[START RAW RECORDS]

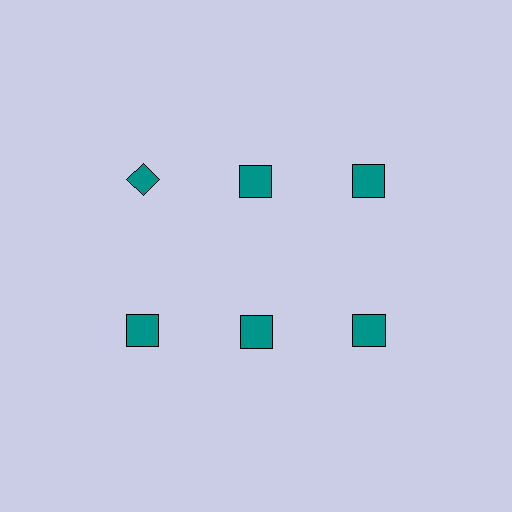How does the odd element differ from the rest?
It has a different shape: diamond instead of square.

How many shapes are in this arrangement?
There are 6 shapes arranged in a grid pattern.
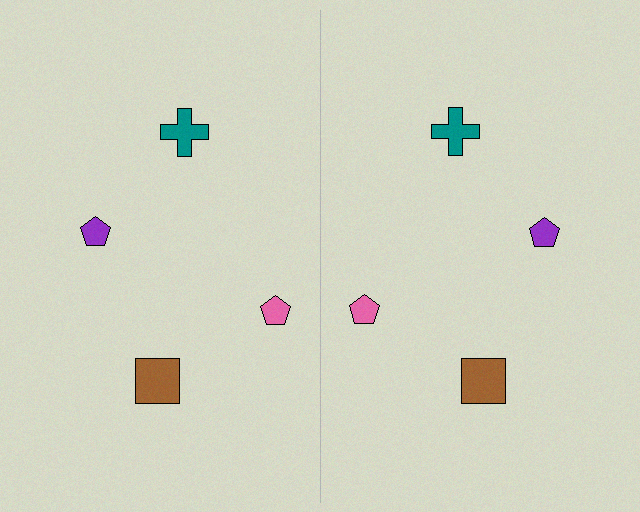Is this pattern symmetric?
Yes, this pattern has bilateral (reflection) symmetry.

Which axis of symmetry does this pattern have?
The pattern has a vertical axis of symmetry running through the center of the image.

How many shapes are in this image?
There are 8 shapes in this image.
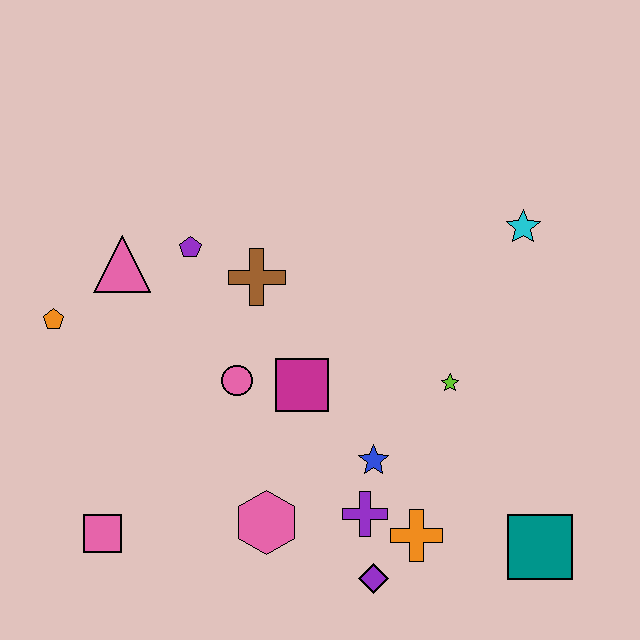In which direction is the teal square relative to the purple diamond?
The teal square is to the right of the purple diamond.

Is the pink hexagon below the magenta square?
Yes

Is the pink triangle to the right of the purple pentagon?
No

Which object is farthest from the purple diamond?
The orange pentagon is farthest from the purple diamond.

[END RAW RECORDS]

_TASK INSTRUCTIONS:_
Give back the lines above exactly, from the one with "Is the pink hexagon below the magenta square?" through the last line.

_ANSWER IN FULL:_
Is the pink hexagon below the magenta square?
Yes

Is the pink triangle to the right of the purple pentagon?
No

Which object is farthest from the purple diamond?
The orange pentagon is farthest from the purple diamond.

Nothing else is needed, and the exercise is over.